-- Start of Data provided --

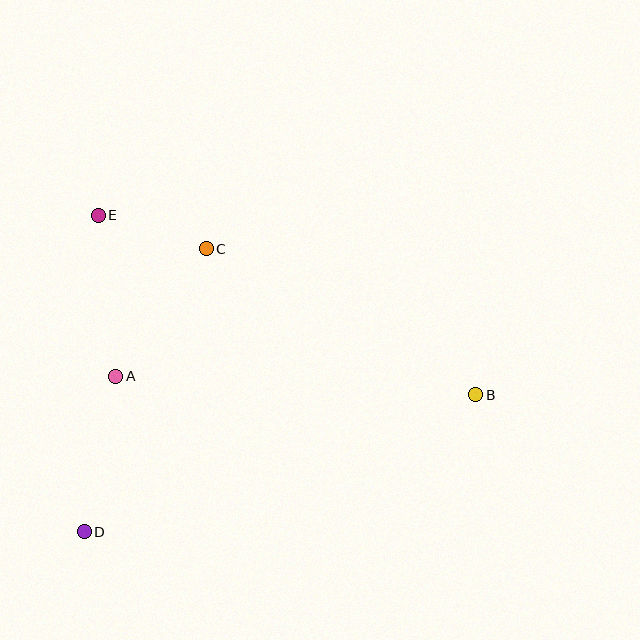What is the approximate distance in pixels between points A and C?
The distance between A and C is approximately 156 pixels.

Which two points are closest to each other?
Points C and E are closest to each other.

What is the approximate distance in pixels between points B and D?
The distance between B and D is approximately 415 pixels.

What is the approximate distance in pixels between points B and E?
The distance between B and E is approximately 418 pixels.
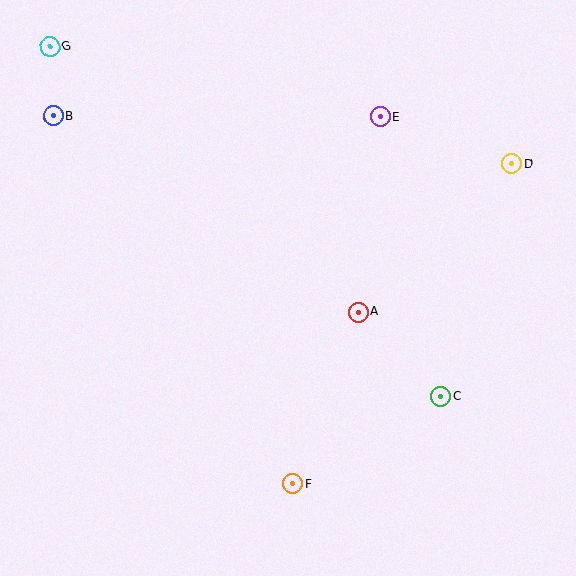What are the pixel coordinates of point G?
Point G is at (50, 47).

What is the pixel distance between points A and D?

-- End of Data provided --
-- Start of Data provided --

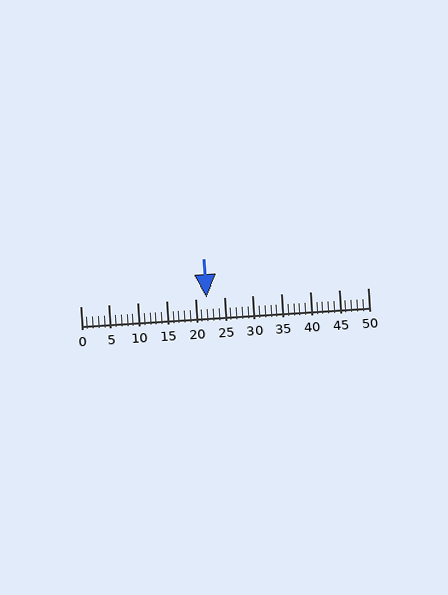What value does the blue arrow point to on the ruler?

-- End of Data provided --

Requirement:
Using the entries above, reproduce word for word only the lines from the one that contains "What is the approximate distance in pixels between points A" to the one that contains "What is the pixel", both ends included, and drop every picture.

Complete output:
What is the approximate distance in pixels between points A and C?
The distance between A and C is approximately 156 pixels.

Which two points are closest to each other?
Points C and E are closest to each other.

What is the approximate distance in pixels between points B and D?
The distance between B and D is approximately 415 pixels.

What is the approximate distance in pixels between points B and E?
The distance between B and E is approximately 418 pixels.
What are the pixel coordinates of point G?
Point G is at (50, 47).

What is the pixel distance between points A and D?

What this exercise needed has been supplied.